Dataset rows
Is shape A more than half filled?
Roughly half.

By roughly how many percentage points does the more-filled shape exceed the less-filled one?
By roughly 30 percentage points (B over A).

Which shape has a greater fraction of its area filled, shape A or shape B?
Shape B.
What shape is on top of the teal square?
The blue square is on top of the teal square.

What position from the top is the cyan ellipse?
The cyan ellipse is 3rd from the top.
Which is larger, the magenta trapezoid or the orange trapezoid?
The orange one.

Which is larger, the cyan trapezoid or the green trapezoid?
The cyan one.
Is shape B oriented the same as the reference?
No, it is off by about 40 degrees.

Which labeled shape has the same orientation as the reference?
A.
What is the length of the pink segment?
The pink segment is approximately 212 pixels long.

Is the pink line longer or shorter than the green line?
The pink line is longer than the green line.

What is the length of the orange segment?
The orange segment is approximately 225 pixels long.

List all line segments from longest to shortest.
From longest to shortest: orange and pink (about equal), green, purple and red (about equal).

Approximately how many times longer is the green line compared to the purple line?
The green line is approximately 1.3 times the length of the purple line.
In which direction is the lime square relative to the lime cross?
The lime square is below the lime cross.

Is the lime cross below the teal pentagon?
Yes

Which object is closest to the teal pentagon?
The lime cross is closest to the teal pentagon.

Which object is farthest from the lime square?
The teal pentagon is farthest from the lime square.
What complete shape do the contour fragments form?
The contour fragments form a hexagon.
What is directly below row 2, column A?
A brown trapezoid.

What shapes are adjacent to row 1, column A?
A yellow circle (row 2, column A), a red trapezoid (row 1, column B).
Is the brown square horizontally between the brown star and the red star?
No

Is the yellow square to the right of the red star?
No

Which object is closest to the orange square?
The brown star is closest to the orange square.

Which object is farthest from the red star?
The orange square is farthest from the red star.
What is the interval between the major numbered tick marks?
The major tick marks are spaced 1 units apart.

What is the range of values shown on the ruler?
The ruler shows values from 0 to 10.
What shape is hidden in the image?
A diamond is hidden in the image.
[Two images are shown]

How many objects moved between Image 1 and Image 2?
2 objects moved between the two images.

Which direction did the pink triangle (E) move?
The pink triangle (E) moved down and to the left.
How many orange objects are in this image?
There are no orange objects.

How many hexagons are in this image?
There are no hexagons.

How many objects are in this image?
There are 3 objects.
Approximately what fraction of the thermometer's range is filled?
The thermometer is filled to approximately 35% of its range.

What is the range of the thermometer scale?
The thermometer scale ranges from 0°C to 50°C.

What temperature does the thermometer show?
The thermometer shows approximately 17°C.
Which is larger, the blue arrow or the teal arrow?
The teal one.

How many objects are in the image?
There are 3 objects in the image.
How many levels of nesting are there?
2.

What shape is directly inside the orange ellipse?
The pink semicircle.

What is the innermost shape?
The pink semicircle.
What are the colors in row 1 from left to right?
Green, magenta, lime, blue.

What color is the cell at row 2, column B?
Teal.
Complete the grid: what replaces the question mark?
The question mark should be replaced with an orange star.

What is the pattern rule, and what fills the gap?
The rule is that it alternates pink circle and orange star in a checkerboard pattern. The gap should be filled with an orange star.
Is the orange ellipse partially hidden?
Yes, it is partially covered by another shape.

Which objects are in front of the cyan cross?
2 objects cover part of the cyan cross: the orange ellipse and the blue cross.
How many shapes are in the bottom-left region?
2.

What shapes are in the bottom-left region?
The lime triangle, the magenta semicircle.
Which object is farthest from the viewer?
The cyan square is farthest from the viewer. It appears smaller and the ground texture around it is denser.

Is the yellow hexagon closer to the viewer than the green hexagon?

## What is needed
Nothing but the lines from the one with "How many orange objects are in this image?" through the last line should be repeated, each exactly as it stands.

## Answer to the task
How many orange objects are in this image?
There are no orange objects.

How many hexagons are in this image?
There are no hexagons.

How many objects are in this image?
There are 3 objects.
Approximately what fraction of the thermometer's range is filled?
The thermometer is filled to approximately 35% of its range.

What is the range of the thermometer scale?
The thermometer scale ranges from 0°C to 50°C.

What temperature does the thermometer show?
The thermometer shows approximately 17°C.
Which is larger, the blue arrow or the teal arrow?
The teal one.

How many objects are in the image?
There are 3 objects in the image.
How many levels of nesting are there?
2.

What shape is directly inside the orange ellipse?
The pink semicircle.

What is the innermost shape?
The pink semicircle.
What are the colors in row 1 from left to right?
Green, magenta, lime, blue.

What color is the cell at row 2, column B?
Teal.
Complete the grid: what replaces the question mark?
The question mark should be replaced with an orange star.

What is the pattern rule, and what fills the gap?
The rule is that it alternates pink circle and orange star in a checkerboard pattern. The gap should be filled with an orange star.
Is the orange ellipse partially hidden?
Yes, it is partially covered by another shape.

Which objects are in front of the cyan cross?
2 objects cover part of the cyan cross: the orange ellipse and the blue cross.
How many shapes are in the bottom-left region?
2.

What shapes are in the bottom-left region?
The lime triangle, the magenta semicircle.
Which object is farthest from the viewer?
The cyan square is farthest from the viewer. It appears smaller and the ground texture around it is denser.

Is the yellow hexagon closer to the viewer than the green hexagon?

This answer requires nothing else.